═══ Exercise materials

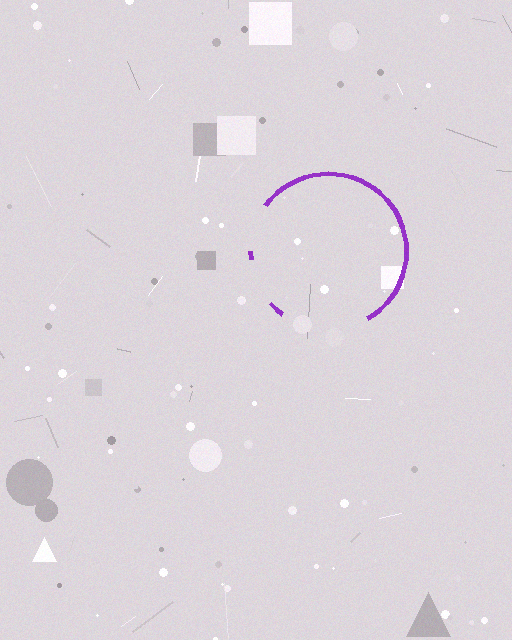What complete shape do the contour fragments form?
The contour fragments form a circle.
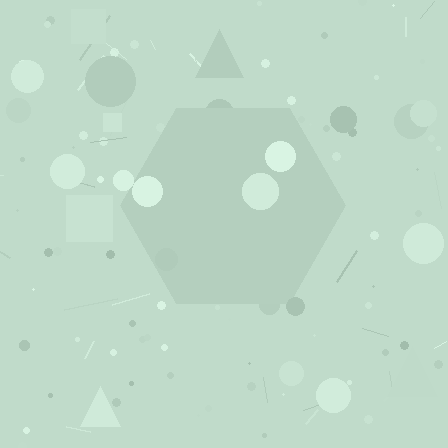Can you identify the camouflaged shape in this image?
The camouflaged shape is a hexagon.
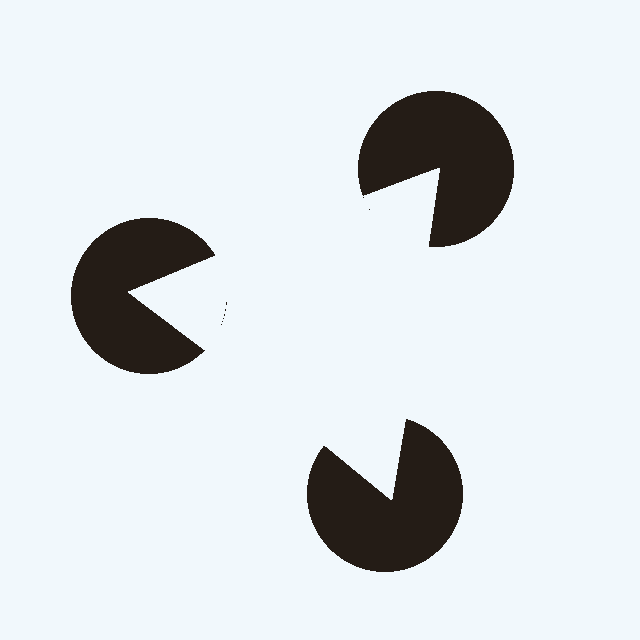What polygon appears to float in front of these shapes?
An illusory triangle — its edges are inferred from the aligned wedge cuts in the pac-man discs, not physically drawn.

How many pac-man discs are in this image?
There are 3 — one at each vertex of the illusory triangle.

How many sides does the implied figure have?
3 sides.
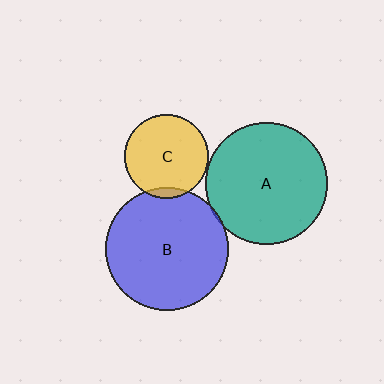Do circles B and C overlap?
Yes.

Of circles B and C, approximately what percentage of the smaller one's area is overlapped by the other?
Approximately 5%.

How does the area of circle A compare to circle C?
Approximately 2.1 times.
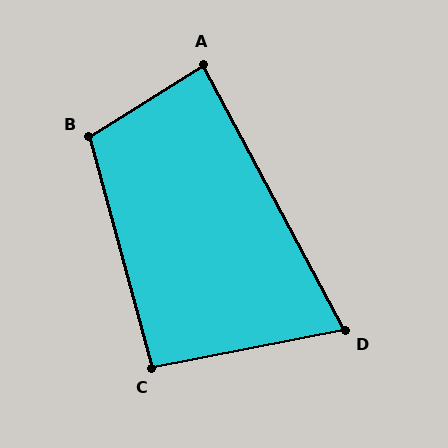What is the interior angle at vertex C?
Approximately 94 degrees (obtuse, close to a right angle).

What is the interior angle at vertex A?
Approximately 86 degrees (acute, close to a right angle).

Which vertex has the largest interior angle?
B, at approximately 107 degrees.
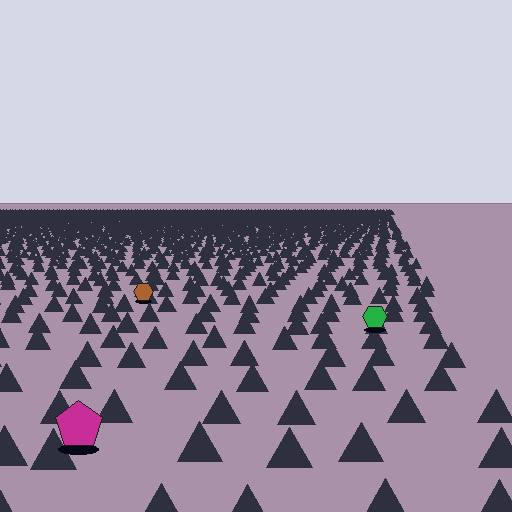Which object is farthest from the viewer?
The brown hexagon is farthest from the viewer. It appears smaller and the ground texture around it is denser.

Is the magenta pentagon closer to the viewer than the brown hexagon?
Yes. The magenta pentagon is closer — you can tell from the texture gradient: the ground texture is coarser near it.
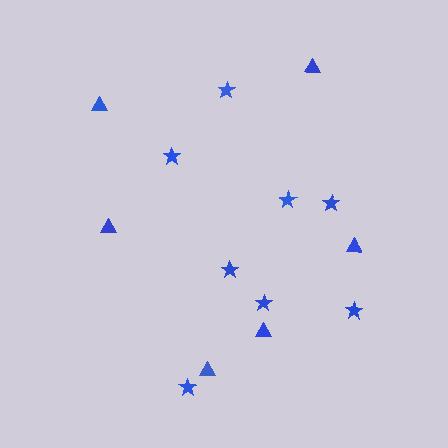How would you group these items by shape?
There are 2 groups: one group of stars (8) and one group of triangles (6).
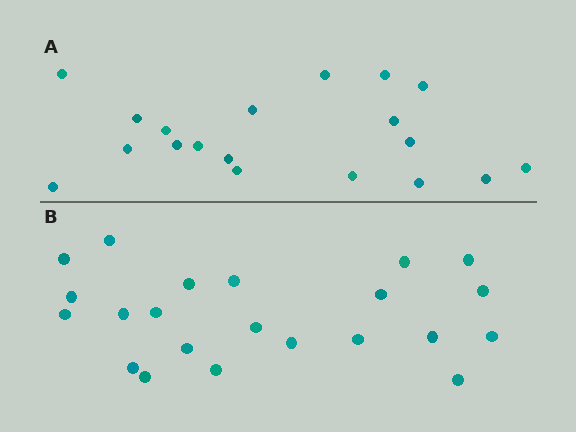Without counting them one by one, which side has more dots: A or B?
Region B (the bottom region) has more dots.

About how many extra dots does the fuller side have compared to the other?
Region B has just a few more — roughly 2 or 3 more dots than region A.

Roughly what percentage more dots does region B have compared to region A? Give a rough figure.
About 15% more.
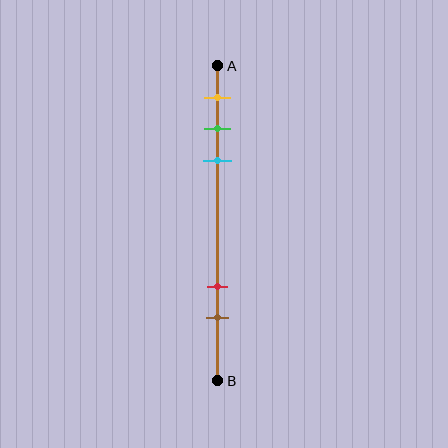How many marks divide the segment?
There are 5 marks dividing the segment.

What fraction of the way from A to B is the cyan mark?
The cyan mark is approximately 30% (0.3) of the way from A to B.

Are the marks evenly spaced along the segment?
No, the marks are not evenly spaced.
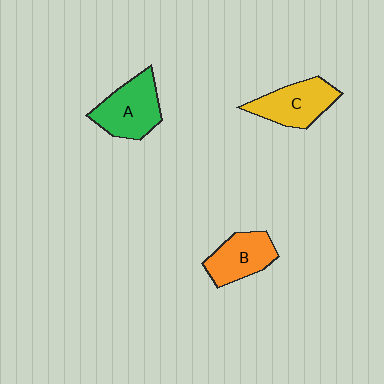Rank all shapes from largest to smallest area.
From largest to smallest: A (green), C (yellow), B (orange).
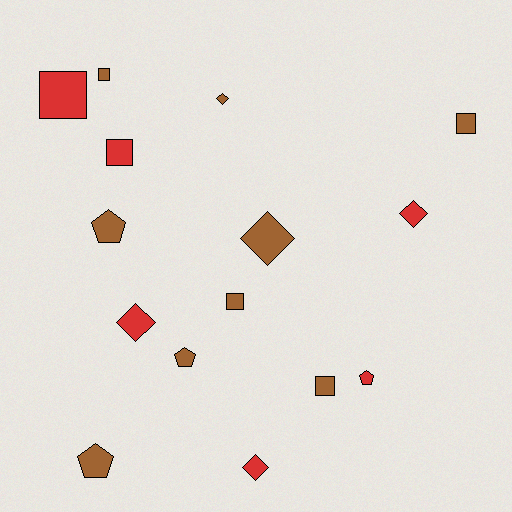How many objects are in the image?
There are 15 objects.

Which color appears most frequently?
Brown, with 9 objects.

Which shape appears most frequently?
Square, with 6 objects.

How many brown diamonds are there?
There are 2 brown diamonds.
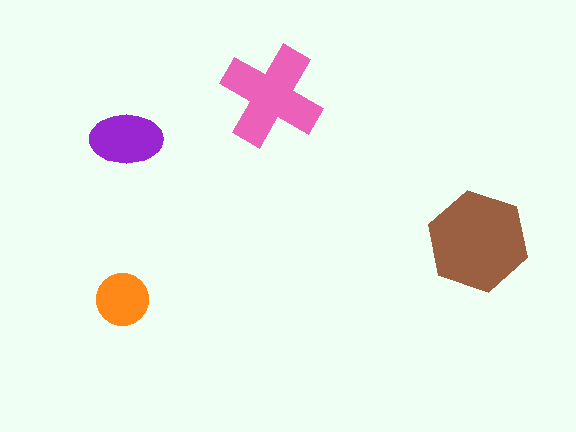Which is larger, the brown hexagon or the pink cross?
The brown hexagon.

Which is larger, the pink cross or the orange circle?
The pink cross.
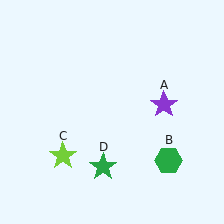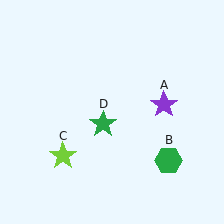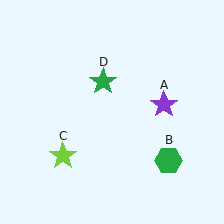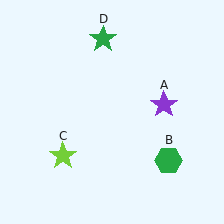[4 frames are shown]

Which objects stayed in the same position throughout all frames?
Purple star (object A) and green hexagon (object B) and lime star (object C) remained stationary.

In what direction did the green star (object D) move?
The green star (object D) moved up.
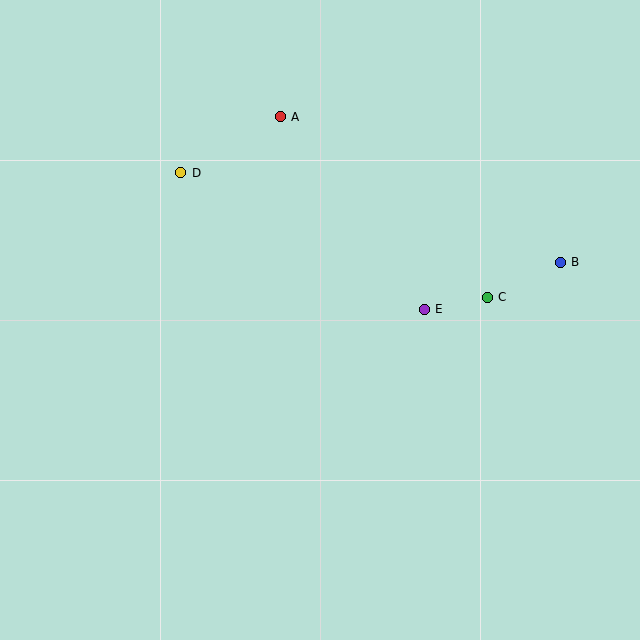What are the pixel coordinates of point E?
Point E is at (424, 309).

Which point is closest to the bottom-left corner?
Point D is closest to the bottom-left corner.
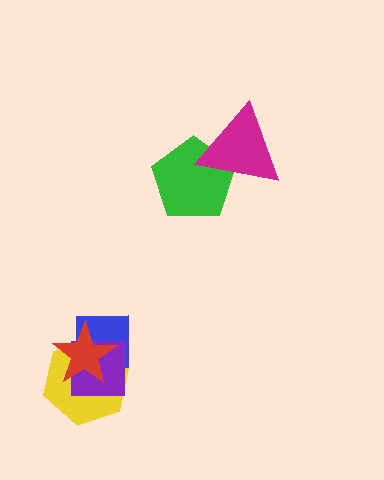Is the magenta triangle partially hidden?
No, no other shape covers it.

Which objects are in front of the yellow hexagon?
3 objects cover part of the yellow hexagon: the blue square, the purple square and the red star.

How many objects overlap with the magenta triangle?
1 object overlaps with the magenta triangle.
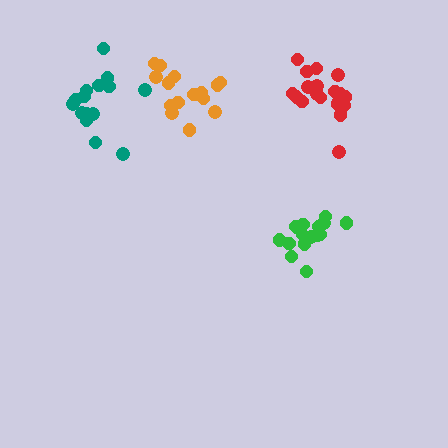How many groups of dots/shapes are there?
There are 4 groups.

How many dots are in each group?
Group 1: 19 dots, Group 2: 15 dots, Group 3: 16 dots, Group 4: 15 dots (65 total).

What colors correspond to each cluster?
The clusters are colored: red, orange, green, teal.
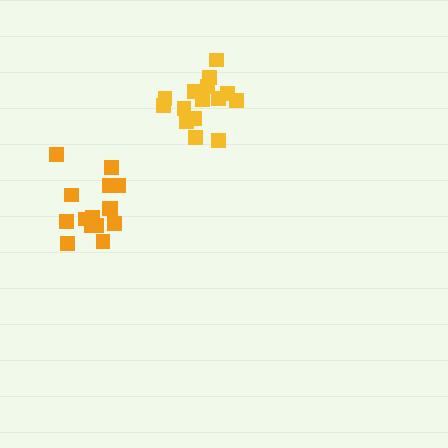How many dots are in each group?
Group 1: 15 dots, Group 2: 15 dots (30 total).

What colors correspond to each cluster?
The clusters are colored: orange, yellow.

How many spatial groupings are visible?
There are 2 spatial groupings.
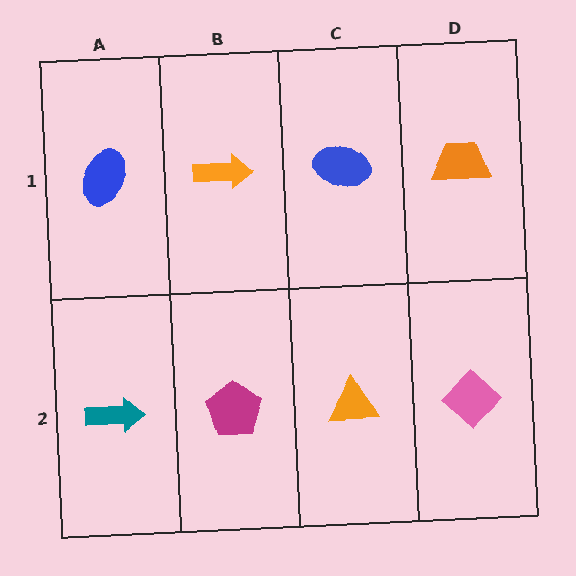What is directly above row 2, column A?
A blue ellipse.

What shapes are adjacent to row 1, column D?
A pink diamond (row 2, column D), a blue ellipse (row 1, column C).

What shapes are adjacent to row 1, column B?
A magenta pentagon (row 2, column B), a blue ellipse (row 1, column A), a blue ellipse (row 1, column C).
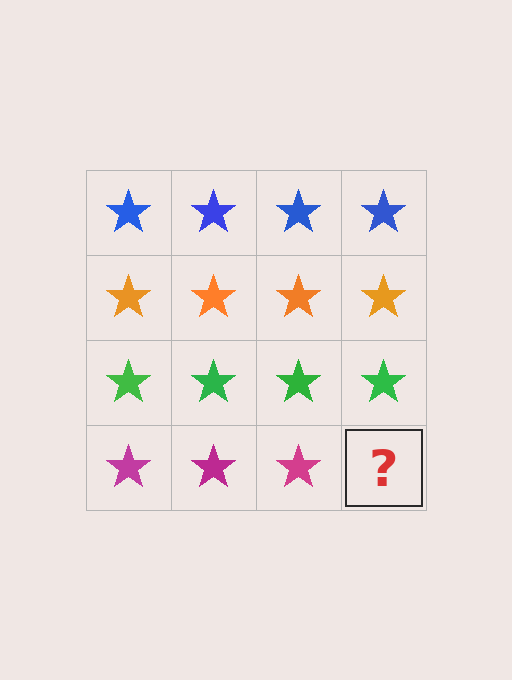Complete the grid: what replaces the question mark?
The question mark should be replaced with a magenta star.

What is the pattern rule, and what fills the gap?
The rule is that each row has a consistent color. The gap should be filled with a magenta star.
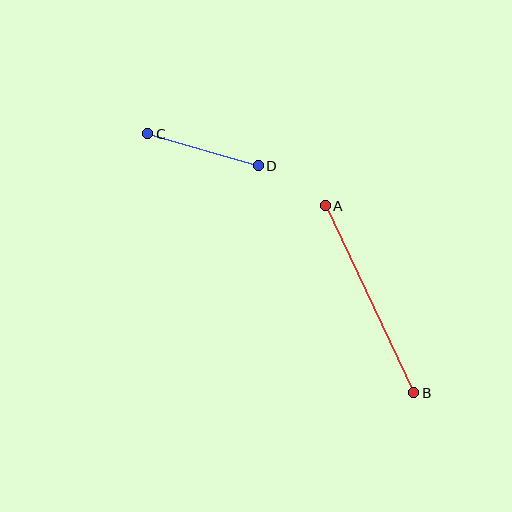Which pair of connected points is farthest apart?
Points A and B are farthest apart.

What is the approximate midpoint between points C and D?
The midpoint is at approximately (203, 150) pixels.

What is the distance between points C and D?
The distance is approximately 115 pixels.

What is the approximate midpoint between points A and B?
The midpoint is at approximately (370, 299) pixels.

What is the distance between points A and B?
The distance is approximately 207 pixels.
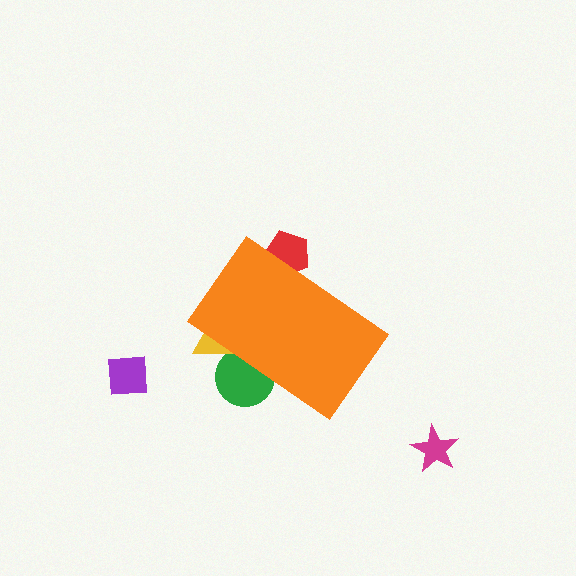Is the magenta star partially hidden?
No, the magenta star is fully visible.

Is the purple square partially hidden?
No, the purple square is fully visible.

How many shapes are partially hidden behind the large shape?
3 shapes are partially hidden.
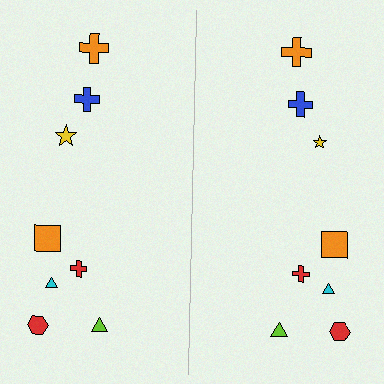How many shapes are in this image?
There are 16 shapes in this image.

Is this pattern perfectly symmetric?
No, the pattern is not perfectly symmetric. The yellow star on the right side has a different size than its mirror counterpart.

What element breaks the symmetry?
The yellow star on the right side has a different size than its mirror counterpart.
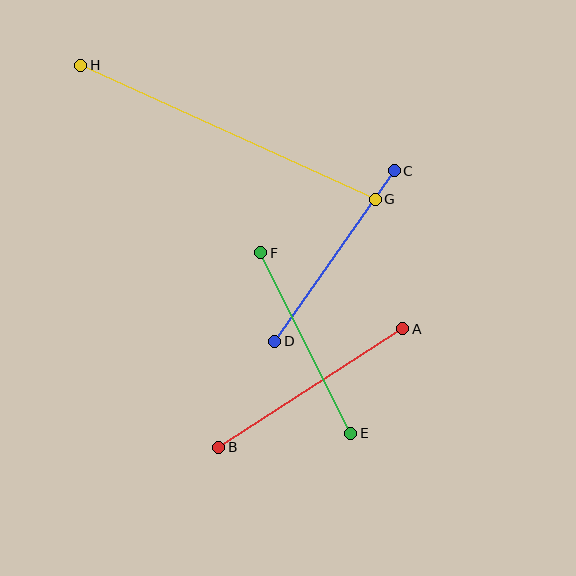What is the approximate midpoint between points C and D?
The midpoint is at approximately (334, 256) pixels.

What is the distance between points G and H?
The distance is approximately 323 pixels.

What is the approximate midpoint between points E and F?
The midpoint is at approximately (306, 343) pixels.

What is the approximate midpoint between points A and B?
The midpoint is at approximately (311, 388) pixels.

══════

Problem requirements » Omit the pictures, and quote the material above exactly as given.

Solution below »
What complete shape do the contour fragments form?
The contour fragments form a circle.
Can you identify the camouflaged shape in this image?
The camouflaged shape is a hexagon.
What polygon appears to float in front of these shapes?
An illusory triangle — its edges are inferred from the aligned wedge cuts in the pac-man discs, not physically drawn.

How many pac-man discs are in this image?
There are 3 — one at each vertex of the illusory triangle.

How many sides does the implied figure have?
3 sides.
Do circles B and C overlap?
Yes.

Of circles B and C, approximately what percentage of the smaller one's area is overlapped by the other?
Approximately 5%.

How does the area of circle A compare to circle C?
Approximately 2.1 times.
What is the interior angle at vertex C?
Approximately 94 degrees (obtuse, close to a right angle).

What is the interior angle at vertex A?
Approximately 86 degrees (acute, close to a right angle).

Which vertex has the largest interior angle?
B, at approximately 107 degrees.
Which object is farthest from the viewer?
The brown hexagon is farthest from the viewer. It appears smaller and the ground texture around it is denser.

Is the magenta pentagon closer to the viewer than the brown hexagon?
Yes. The magenta pentagon is closer — you can tell from the texture gradient: the ground texture is coarser near it.
How would you group these items by shape?
There are 2 groups: one group of stars (8) and one group of triangles (6).
Without counting them one by one, which side has more dots: A or B?
Region B (the bottom region) has more dots.

About how many extra dots does the fuller side have compared to the other?
Region B has just a few more — roughly 2 or 3 more dots than region A.

Roughly what percentage more dots does region B have compared to region A? Give a rough figure.
About 15% more.
How many marks divide the segment?
There are 5 marks dividing the segment.

What fraction of the way from A to B is the cyan mark?
The cyan mark is approximately 30% (0.3) of the way from A to B.

Are the marks evenly spaced along the segment?
No, the marks are not evenly spaced.
Rank all shapes from largest to smallest area.
From largest to smallest: A (green), C (yellow), B (orange).
How many objects are in the image?
There are 15 objects.

Which color appears most frequently?
Brown, with 9 objects.

Which shape appears most frequently?
Square, with 6 objects.

How many brown diamonds are there?
There are 2 brown diamonds.
Which is larger, the brown hexagon or the pink cross?
The brown hexagon.

Which is larger, the pink cross or the orange circle?
The pink cross.
[4 frames are shown]

Which objects stayed in the same position throughout all frames?
Purple star (object A) and green hexagon (object B) and lime star (object C) remained stationary.

In what direction did the green star (object D) move?
The green star (object D) moved up.
What are the pixel coordinates of point E?
Point E is at (424, 309).

Which point is closest to the bottom-left corner?
Point D is closest to the bottom-left corner.
Is the magenta triangle partially hidden?
No, no other shape covers it.

Which objects are in front of the yellow hexagon?
3 objects cover part of the yellow hexagon: the blue square, the purple square and the red star.

How many objects overlap with the magenta triangle?
1 object overlaps with the magenta triangle.
How many groups of dots/shapes are there?
There are 4 groups.

How many dots are in each group?
Group 1: 19 dots, Group 2: 15 dots, Group 3: 16 dots, Group 4: 15 dots (65 total).

What colors correspond to each cluster?
The clusters are colored: red, orange, green, teal.
How many dots are in each group?
Group 1: 15 dots, Group 2: 15 dots (30 total).

What colors correspond to each cluster?
The clusters are colored: orange, yellow.

How many spatial groupings are visible?
There are 2 spatial groupings.
What is directly above row 2, column A?
A blue ellipse.

What shapes are adjacent to row 1, column D?
A pink diamond (row 2, column D), a blue ellipse (row 1, column C).

What shapes are adjacent to row 1, column B?
A magenta pentagon (row 2, column B), a blue ellipse (row 1, column A), a blue ellipse (row 1, column C).
Complete the grid: what replaces the question mark?
The question mark should be replaced with a magenta star.

What is the pattern rule, and what fills the gap?
The rule is that each row has a consistent color. The gap should be filled with a magenta star.
Which pair of connected points is farthest apart?
Points A and B are farthest apart.

What is the approximate midpoint between points C and D?
The midpoint is at approximately (203, 150) pixels.

What is the distance between points C and D?
The distance is approximately 115 pixels.

What is the approximate midpoint between points A and B?
The midpoint is at approximately (370, 299) pixels.

What is the distance between points A and B?
The distance is approximately 207 pixels.
Is the magenta star partially hidden?
No, the magenta star is fully visible.

Is the purple square partially hidden?
No, the purple square is fully visible.

How many shapes are partially hidden behind the large shape?
3 shapes are partially hidden.
How many shapes are in this image?
There are 16 shapes in this image.

Is this pattern perfectly symmetric?
No, the pattern is not perfectly symmetric. The yellow star on the right side has a different size than its mirror counterpart.

What element breaks the symmetry?
The yellow star on the right side has a different size than its mirror counterpart.
What is the approximate midpoint between points C and D?
The midpoint is at approximately (334, 256) pixels.

What is the distance between points G and H?
The distance is approximately 323 pixels.

What is the approximate midpoint between points E and F?
The midpoint is at approximately (306, 343) pixels.

What is the approximate midpoint between points A and B?
The midpoint is at approximately (311, 388) pixels.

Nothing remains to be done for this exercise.